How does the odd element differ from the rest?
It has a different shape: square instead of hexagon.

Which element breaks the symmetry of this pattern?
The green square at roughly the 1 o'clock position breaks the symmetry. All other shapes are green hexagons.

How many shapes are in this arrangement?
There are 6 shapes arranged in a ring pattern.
★ ★ ★ ★ ★
◆ **WHAT THIS TASK INVOLVES**:
Repeat each record exactly, leaving nothing out.

◆ **THE COMPLETED TASK**:
How does the odd element differ from the rest?
It has a different shape: square instead of hexagon.

Which element breaks the symmetry of this pattern?
The green square at roughly the 1 o'clock position breaks the symmetry. All other shapes are green hexagons.

How many shapes are in this arrangement?
There are 6 shapes arranged in a ring pattern.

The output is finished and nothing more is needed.